◆ **AIM OF THE TASK**
Lines with "If you added" and "[Two images are shown]" mark the range, both included. Reproduce exactly that stretch, without pictures.

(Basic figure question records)
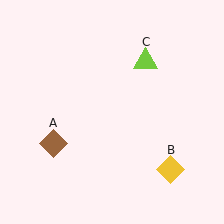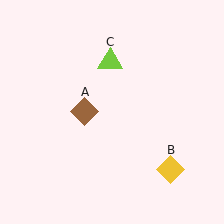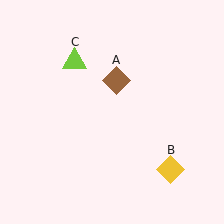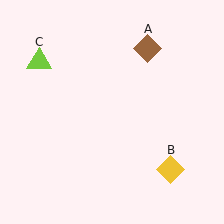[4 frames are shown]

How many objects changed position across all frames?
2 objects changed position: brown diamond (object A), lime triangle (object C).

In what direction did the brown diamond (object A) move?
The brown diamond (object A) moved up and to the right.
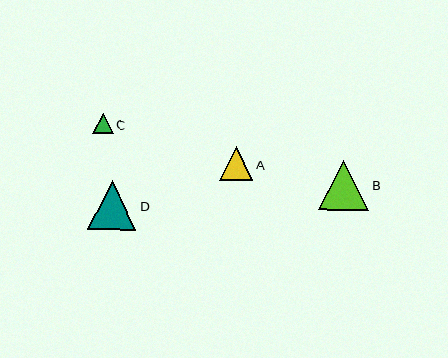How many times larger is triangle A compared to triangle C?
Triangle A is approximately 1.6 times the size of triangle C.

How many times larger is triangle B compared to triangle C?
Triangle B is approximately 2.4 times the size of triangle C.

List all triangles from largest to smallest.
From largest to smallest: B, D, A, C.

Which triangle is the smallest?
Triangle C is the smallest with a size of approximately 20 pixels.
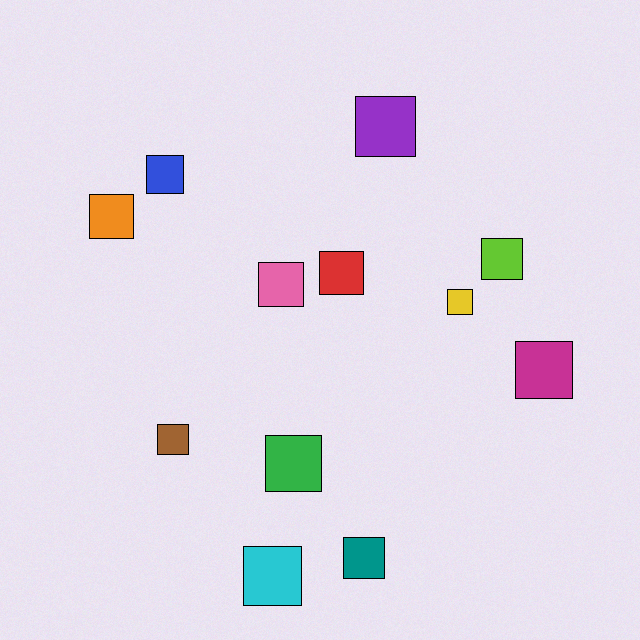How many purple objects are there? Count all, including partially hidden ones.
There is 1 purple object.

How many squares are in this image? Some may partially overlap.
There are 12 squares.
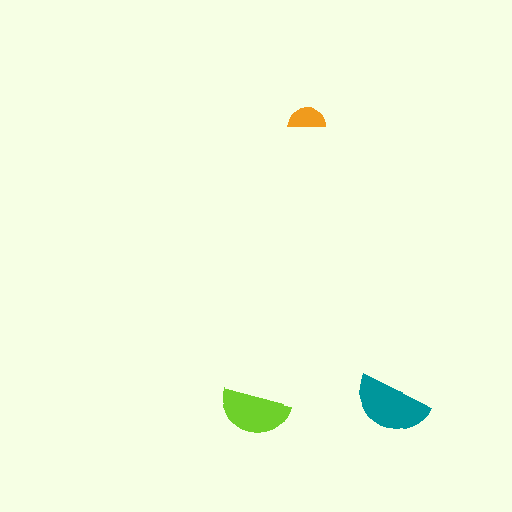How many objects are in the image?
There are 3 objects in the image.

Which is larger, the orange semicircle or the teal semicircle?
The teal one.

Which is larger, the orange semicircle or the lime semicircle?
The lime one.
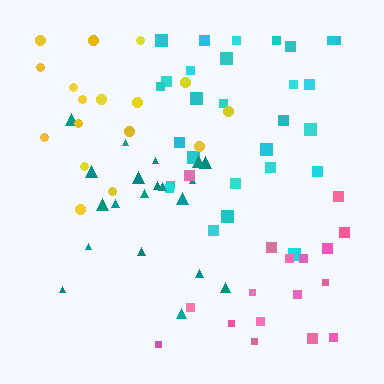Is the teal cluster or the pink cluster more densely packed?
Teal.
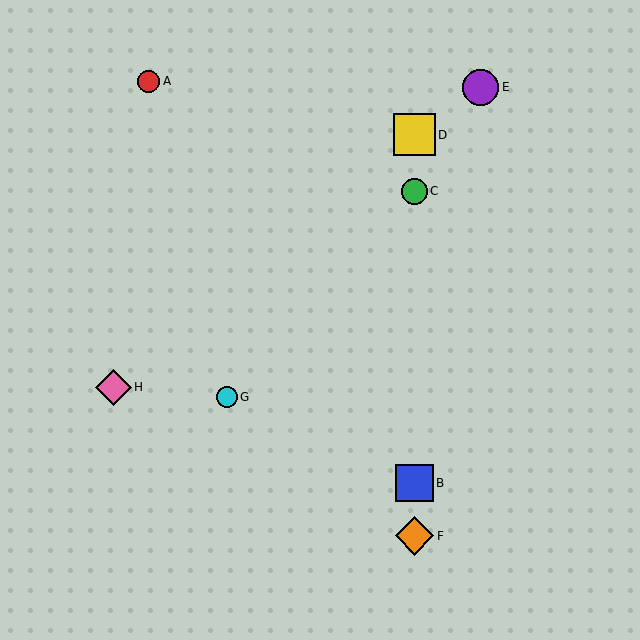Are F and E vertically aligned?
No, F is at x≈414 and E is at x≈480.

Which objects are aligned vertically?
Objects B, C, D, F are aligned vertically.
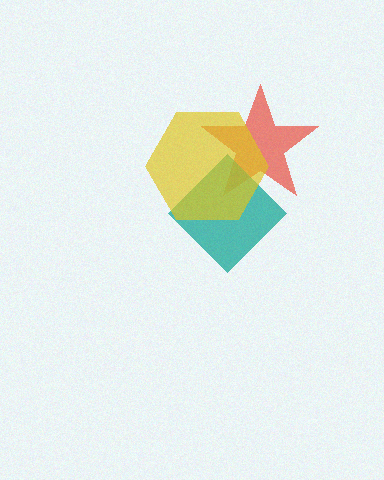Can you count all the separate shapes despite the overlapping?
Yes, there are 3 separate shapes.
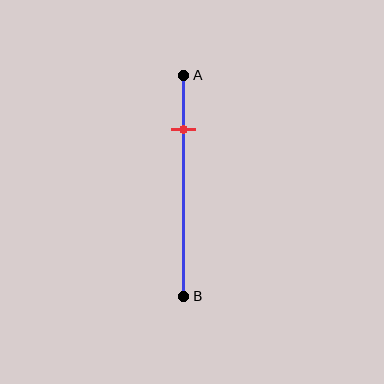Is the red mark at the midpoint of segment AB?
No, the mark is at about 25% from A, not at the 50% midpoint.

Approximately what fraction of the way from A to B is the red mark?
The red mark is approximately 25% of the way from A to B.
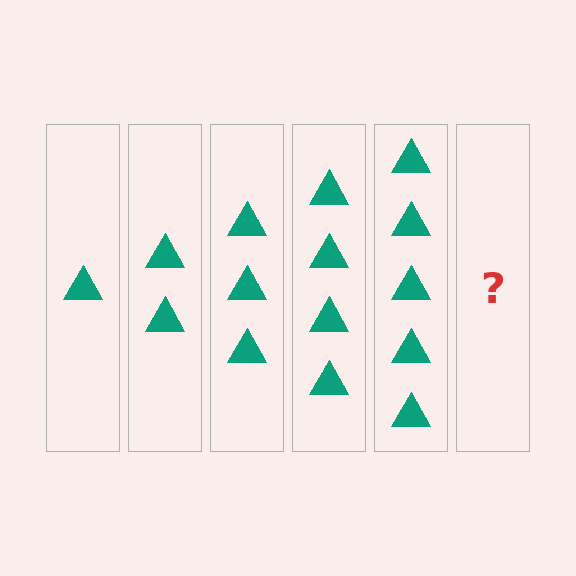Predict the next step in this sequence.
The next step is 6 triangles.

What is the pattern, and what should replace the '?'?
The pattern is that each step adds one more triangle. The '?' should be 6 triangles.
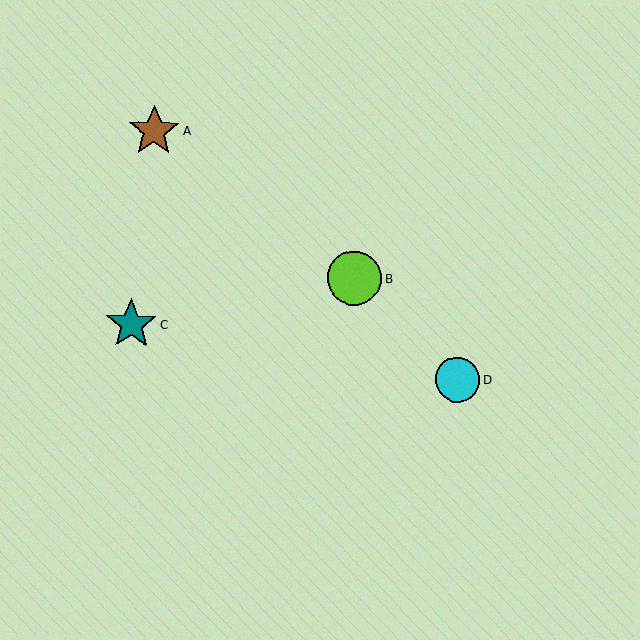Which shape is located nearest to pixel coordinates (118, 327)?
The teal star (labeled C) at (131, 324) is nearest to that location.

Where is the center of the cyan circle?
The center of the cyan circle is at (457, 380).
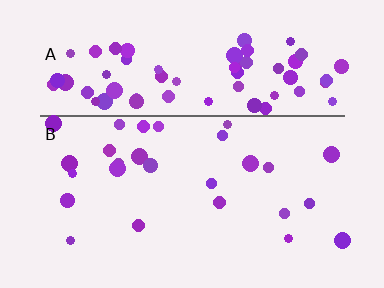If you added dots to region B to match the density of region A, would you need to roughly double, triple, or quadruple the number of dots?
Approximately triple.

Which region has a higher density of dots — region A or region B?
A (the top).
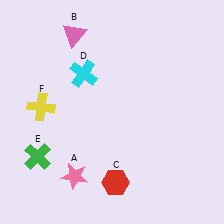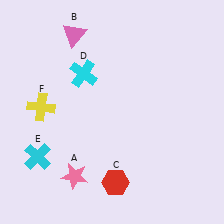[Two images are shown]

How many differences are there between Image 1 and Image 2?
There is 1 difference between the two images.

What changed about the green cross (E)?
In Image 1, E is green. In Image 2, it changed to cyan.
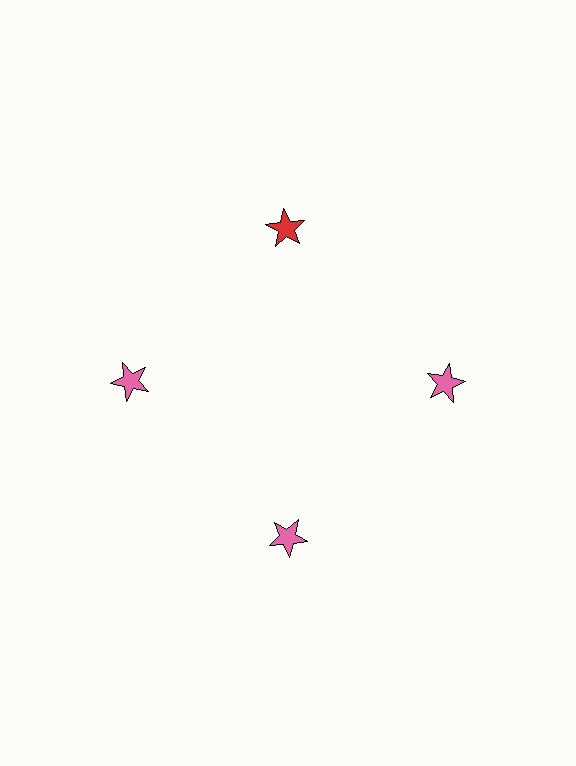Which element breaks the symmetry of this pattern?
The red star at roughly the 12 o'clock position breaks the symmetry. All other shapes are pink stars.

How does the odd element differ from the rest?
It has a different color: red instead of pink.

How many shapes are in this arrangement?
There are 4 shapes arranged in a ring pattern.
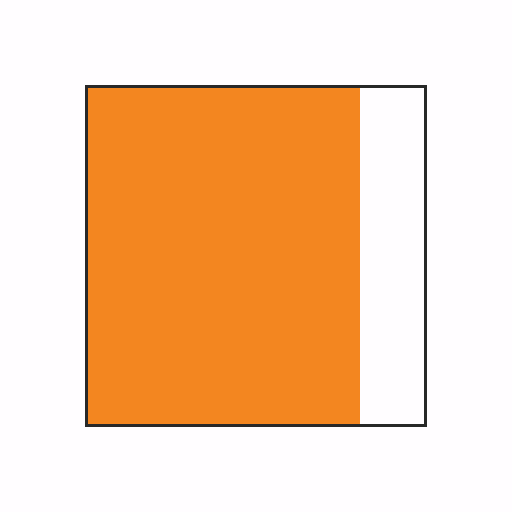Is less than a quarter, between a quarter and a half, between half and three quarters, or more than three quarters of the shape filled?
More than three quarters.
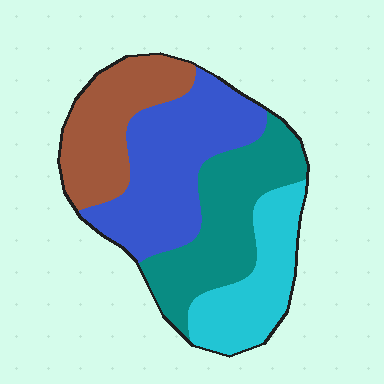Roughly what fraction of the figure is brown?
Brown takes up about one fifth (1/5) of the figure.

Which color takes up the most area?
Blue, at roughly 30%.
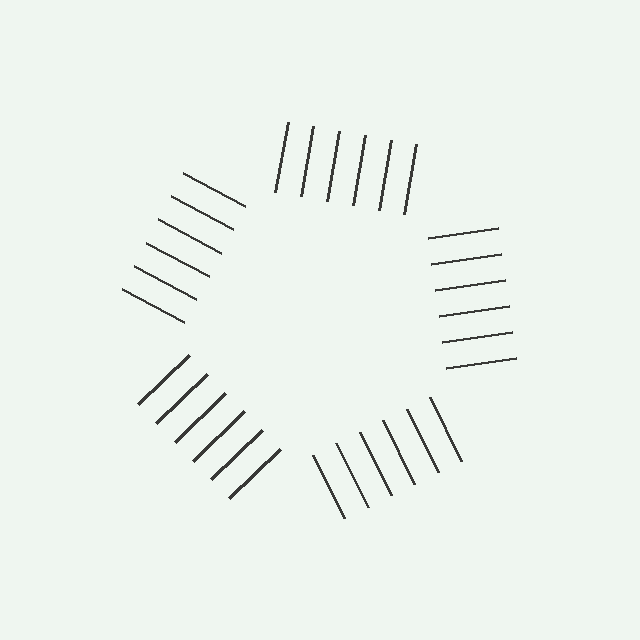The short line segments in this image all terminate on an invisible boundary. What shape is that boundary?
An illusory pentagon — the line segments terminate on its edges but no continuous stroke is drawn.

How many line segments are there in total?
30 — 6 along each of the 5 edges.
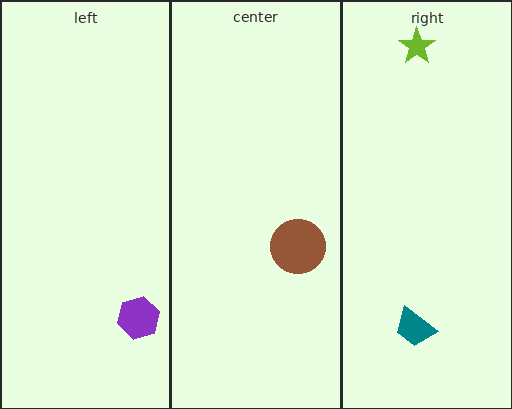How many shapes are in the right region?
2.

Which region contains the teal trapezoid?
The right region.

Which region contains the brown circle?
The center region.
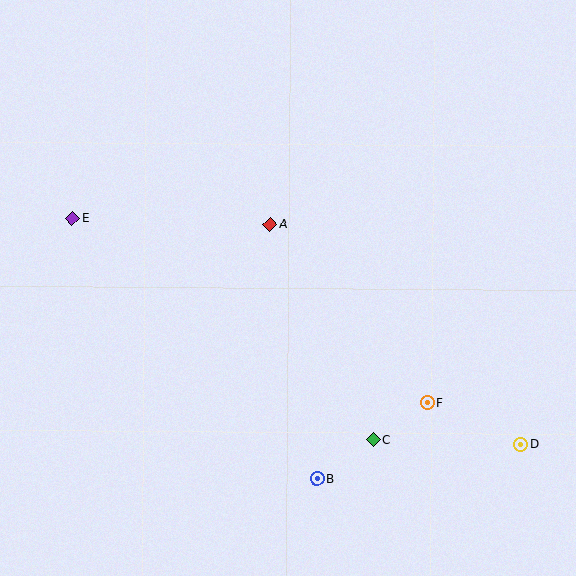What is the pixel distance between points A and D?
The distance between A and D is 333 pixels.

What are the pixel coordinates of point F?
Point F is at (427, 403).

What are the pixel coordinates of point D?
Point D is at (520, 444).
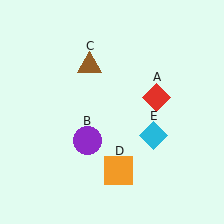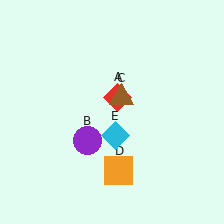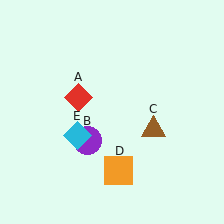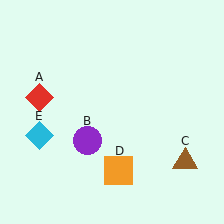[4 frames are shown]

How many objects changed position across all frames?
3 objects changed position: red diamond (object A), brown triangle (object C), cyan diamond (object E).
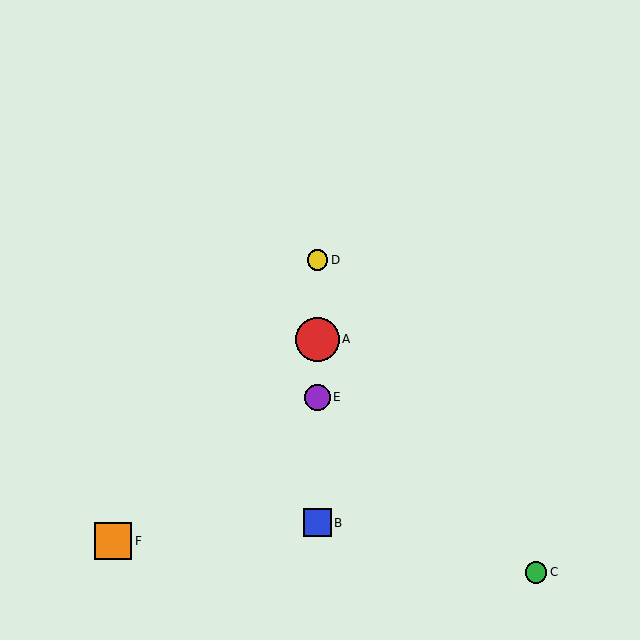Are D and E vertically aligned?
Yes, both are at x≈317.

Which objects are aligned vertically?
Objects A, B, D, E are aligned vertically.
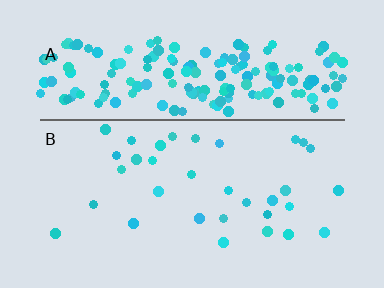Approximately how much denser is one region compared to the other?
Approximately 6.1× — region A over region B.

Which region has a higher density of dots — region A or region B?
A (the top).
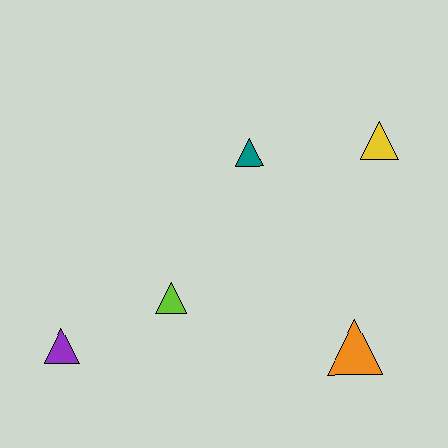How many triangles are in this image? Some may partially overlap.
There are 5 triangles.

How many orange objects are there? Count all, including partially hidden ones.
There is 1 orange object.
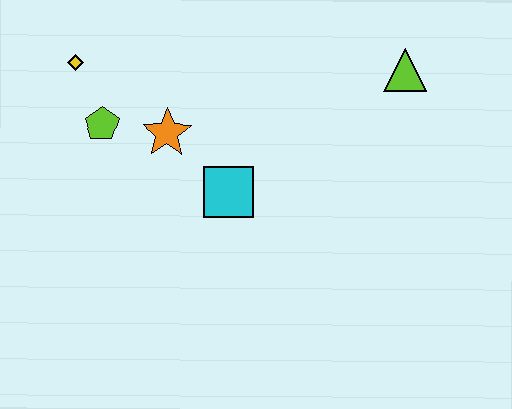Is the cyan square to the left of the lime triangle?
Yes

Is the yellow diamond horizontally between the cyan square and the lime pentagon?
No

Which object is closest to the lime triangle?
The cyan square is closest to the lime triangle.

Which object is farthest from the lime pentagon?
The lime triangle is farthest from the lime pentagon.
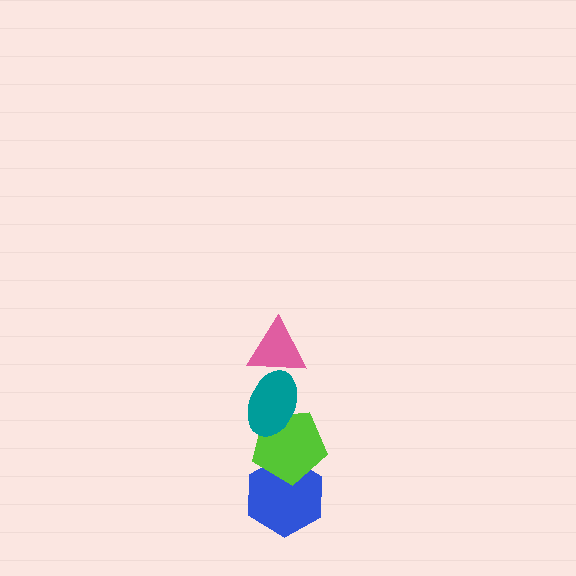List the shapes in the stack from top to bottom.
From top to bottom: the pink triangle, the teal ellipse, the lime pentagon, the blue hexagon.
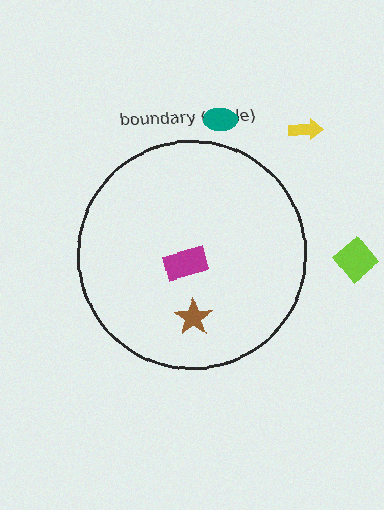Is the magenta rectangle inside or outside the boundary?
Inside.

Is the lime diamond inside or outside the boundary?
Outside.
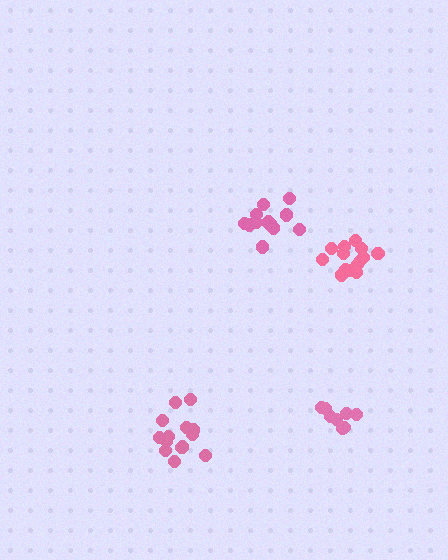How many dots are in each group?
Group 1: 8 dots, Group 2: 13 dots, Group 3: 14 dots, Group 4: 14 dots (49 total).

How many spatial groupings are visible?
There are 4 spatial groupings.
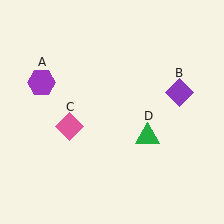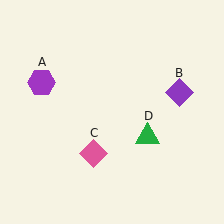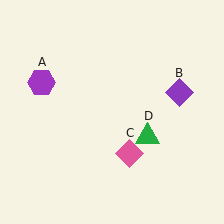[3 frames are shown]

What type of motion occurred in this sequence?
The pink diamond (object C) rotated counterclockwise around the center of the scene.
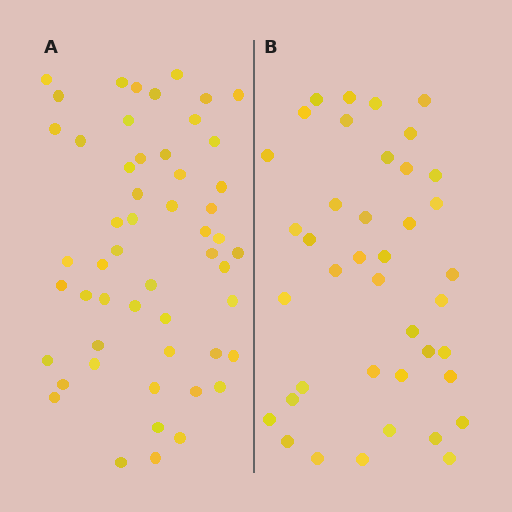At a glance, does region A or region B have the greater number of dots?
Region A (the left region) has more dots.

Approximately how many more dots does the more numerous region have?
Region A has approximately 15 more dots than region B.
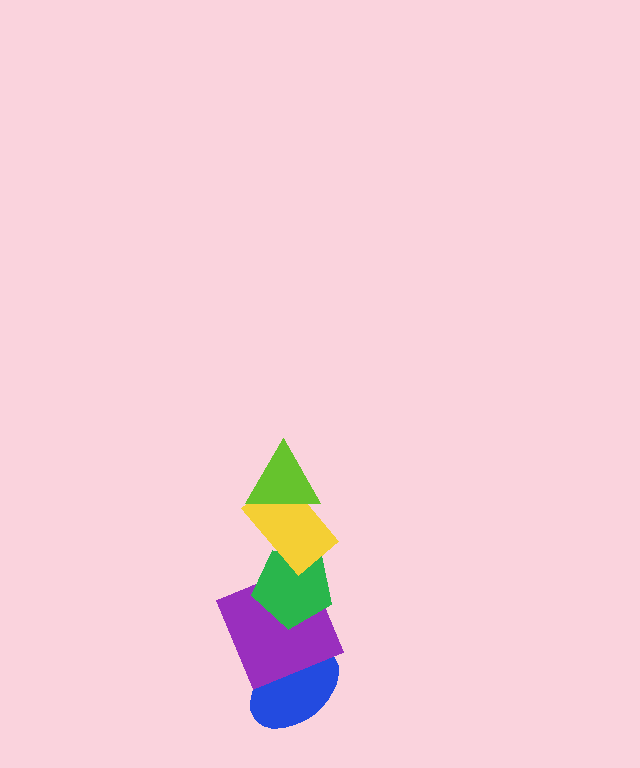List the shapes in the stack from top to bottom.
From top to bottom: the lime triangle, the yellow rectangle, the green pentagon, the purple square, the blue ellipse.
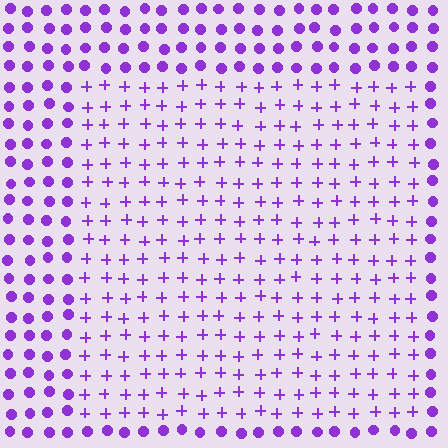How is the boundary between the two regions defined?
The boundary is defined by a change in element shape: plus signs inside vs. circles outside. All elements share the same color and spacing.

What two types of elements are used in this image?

◆ **FINAL RESULT**
If you added dots to region B to match the density of region A, would you need to roughly double, triple, or quadruple the number of dots?
Approximately triple.

Which region has a higher density of dots — region A or region B?
A (the top).
[Two images are shown]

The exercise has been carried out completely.